- TASK OBJECTIVE
Skip every picture, and copy exactly the lines from the one containing "How many overlapping" to the end of the data.

- EXTRACTED ENTRIES
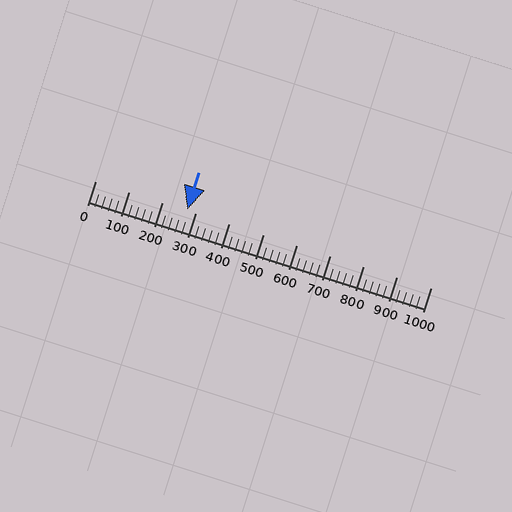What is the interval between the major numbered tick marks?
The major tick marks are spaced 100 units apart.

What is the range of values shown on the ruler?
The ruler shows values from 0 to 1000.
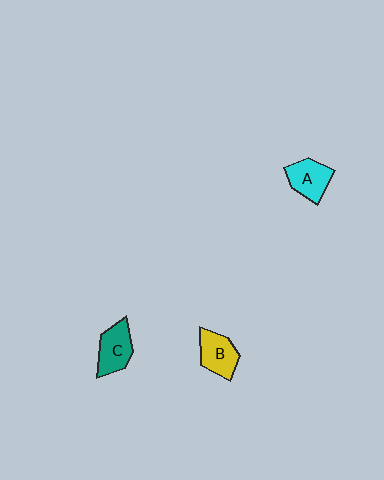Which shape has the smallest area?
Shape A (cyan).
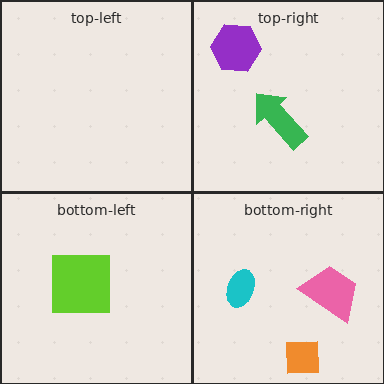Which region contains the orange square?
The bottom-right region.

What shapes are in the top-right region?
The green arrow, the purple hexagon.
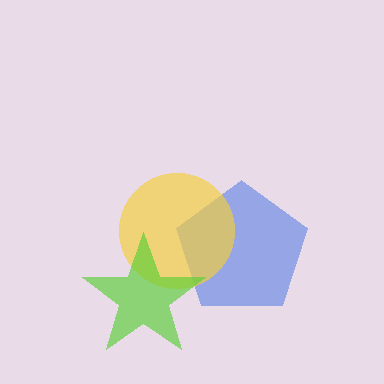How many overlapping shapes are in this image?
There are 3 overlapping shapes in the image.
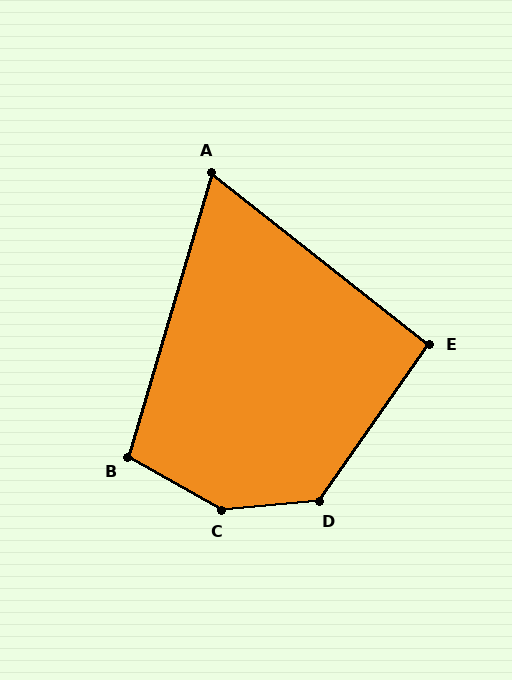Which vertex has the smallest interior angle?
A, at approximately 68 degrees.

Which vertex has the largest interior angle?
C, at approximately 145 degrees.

- WRITTEN SOLUTION
How many overlapping shapes are in this image?
There are 3 overlapping shapes in the image.
Which vertex has the smallest interior angle?
A, at approximately 68 degrees.

Which vertex has the largest interior angle?
C, at approximately 145 degrees.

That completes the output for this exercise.